Object detection data

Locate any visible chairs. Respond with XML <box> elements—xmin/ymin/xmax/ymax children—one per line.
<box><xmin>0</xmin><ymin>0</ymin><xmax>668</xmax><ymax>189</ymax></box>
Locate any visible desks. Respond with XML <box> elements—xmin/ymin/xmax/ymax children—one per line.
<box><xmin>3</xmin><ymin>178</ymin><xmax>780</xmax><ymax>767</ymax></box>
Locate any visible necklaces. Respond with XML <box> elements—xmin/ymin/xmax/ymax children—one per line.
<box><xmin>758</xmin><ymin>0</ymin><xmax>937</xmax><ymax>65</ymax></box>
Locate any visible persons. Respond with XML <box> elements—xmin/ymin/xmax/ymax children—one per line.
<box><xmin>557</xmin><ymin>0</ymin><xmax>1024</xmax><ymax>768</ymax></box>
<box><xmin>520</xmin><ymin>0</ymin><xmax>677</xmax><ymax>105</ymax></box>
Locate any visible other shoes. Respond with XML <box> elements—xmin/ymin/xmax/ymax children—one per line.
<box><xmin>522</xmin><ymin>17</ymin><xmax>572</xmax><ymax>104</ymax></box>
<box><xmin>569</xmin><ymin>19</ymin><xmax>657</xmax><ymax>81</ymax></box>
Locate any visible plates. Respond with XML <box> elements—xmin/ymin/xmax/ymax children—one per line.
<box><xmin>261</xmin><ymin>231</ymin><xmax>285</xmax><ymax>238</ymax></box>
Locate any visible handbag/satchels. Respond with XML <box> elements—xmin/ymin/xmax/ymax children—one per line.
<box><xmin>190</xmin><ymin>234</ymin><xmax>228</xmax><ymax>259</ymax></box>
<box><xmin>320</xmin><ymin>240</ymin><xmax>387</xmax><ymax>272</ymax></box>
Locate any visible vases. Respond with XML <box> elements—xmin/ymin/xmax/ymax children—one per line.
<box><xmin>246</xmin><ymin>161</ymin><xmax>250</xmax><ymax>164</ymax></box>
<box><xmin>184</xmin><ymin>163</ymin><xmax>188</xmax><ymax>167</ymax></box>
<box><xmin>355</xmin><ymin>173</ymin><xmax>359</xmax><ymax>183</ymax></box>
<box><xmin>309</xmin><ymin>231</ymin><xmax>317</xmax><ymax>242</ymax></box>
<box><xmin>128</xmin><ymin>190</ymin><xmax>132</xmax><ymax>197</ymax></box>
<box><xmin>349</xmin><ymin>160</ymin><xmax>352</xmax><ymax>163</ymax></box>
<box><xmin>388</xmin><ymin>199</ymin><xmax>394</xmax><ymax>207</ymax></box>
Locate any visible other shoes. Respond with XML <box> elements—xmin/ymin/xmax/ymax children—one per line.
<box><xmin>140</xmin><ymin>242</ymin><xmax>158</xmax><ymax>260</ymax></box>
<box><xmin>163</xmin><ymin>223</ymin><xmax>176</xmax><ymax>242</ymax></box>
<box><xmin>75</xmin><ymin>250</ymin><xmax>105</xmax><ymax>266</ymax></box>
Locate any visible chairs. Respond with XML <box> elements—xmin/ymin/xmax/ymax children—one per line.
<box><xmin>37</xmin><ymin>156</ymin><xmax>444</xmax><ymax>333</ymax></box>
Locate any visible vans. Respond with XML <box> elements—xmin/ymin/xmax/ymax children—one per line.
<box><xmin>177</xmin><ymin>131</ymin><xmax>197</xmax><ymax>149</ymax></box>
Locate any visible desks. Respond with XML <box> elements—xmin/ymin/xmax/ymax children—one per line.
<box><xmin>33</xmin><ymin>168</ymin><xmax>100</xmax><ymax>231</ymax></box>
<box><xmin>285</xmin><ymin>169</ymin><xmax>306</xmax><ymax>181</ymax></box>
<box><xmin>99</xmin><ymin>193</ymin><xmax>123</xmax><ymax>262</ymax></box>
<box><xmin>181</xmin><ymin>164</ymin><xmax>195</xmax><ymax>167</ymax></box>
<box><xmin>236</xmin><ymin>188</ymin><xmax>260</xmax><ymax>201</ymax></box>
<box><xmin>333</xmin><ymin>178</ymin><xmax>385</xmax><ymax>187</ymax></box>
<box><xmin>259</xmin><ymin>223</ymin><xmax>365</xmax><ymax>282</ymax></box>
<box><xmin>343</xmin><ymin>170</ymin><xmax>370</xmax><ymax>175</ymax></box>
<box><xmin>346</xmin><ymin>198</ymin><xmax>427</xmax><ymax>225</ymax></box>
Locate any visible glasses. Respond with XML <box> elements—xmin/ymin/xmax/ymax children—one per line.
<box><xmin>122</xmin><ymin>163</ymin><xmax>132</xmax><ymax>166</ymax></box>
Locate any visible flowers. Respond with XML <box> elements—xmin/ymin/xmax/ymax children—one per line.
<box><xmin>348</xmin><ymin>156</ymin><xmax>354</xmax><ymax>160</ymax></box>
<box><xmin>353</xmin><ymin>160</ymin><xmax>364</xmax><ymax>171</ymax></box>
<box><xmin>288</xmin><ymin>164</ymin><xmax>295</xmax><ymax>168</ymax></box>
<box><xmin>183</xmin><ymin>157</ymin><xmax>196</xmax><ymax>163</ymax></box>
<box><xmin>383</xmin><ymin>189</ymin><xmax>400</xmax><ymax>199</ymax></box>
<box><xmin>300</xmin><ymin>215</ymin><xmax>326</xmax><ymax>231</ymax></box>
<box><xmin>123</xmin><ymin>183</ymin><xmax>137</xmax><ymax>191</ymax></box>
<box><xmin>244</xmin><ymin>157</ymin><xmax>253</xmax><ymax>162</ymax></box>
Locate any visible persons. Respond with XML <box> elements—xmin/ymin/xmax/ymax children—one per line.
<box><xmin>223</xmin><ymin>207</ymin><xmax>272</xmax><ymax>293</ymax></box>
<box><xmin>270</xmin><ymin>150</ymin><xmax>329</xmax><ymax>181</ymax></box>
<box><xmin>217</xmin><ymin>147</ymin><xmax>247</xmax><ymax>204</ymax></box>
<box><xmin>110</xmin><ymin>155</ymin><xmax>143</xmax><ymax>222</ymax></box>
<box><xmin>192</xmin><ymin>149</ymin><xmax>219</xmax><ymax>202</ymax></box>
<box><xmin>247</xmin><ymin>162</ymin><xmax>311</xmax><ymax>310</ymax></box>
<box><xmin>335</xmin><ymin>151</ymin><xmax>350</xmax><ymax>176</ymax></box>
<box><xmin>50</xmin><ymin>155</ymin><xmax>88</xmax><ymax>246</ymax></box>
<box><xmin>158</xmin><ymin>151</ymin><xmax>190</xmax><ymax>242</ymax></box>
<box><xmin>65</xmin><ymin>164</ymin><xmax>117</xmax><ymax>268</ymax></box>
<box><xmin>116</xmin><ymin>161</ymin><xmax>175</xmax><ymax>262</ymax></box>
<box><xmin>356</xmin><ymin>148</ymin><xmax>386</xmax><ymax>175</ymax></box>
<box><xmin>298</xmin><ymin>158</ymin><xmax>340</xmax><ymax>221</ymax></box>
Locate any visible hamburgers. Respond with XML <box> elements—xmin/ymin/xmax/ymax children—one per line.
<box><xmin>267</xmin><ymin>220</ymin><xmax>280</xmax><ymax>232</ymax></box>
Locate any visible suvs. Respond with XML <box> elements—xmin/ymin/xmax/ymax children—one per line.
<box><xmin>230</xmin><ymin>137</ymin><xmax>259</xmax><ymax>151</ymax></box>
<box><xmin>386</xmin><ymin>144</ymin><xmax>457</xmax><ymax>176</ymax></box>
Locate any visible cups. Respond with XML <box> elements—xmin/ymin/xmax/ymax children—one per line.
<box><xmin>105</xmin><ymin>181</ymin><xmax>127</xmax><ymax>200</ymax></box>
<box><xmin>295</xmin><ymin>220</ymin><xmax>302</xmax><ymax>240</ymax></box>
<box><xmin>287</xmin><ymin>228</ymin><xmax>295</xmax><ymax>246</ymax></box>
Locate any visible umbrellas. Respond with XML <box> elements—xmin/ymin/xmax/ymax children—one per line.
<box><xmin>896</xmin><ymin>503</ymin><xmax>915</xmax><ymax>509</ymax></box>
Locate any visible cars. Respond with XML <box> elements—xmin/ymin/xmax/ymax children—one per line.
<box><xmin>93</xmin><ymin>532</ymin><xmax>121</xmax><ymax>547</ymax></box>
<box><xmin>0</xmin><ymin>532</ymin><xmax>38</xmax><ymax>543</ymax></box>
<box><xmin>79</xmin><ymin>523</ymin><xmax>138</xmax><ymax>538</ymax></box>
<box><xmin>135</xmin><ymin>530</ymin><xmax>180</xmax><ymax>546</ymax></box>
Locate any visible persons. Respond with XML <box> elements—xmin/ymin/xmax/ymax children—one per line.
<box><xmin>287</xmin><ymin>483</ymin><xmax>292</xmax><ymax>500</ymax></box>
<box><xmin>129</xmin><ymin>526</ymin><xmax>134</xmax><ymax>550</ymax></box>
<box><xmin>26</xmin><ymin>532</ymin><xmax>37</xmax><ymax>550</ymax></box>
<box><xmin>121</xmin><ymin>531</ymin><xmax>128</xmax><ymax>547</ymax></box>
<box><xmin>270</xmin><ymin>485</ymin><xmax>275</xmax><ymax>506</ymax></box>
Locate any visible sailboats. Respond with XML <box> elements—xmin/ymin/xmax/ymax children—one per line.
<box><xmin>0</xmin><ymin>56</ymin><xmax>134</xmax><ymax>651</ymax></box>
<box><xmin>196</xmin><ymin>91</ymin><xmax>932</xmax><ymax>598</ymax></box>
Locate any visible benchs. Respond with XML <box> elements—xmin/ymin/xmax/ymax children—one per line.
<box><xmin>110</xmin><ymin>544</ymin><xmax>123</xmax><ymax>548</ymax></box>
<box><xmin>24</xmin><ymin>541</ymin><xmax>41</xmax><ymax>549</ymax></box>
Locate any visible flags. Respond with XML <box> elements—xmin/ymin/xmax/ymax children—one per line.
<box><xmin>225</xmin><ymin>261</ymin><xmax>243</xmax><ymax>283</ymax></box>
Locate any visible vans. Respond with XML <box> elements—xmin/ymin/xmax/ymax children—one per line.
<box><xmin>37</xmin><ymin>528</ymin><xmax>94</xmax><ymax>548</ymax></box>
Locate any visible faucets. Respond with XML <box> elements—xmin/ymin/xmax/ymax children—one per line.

### [Goal]
Copy out the lines above from the one containing "Locate any visible flags." through the end of the records, inclusive.

### [Response to the exercise]
Locate any visible flags. Respond with XML <box> elements—xmin/ymin/xmax/ymax children—one per line.
<box><xmin>225</xmin><ymin>261</ymin><xmax>243</xmax><ymax>283</ymax></box>
Locate any visible vans. Respond with XML <box> elements—xmin/ymin/xmax/ymax children—one per line.
<box><xmin>37</xmin><ymin>528</ymin><xmax>94</xmax><ymax>548</ymax></box>
Locate any visible faucets. Respond with XML <box> elements—xmin/ymin/xmax/ymax children—one per line.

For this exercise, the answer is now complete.